**Direction:** Write the data below out exactly as it stands. Do not include the pictures.

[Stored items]

— start —

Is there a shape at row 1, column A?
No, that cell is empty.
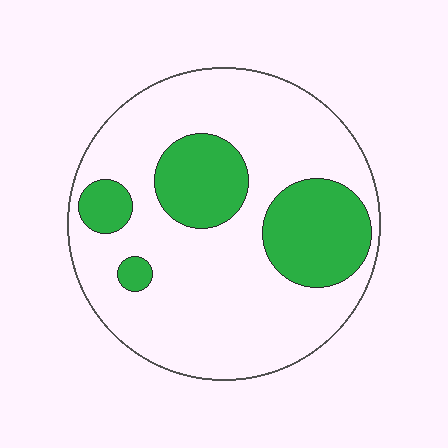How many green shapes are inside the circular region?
4.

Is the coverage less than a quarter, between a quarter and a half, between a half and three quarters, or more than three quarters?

— end —

**Answer to the task:**
Is there a shape at row 1, column A?
No, that cell is empty.
How many green shapes are inside the circular region?
4.

Is the coverage less than a quarter, between a quarter and a half, between a half and three quarters, or more than three quarters?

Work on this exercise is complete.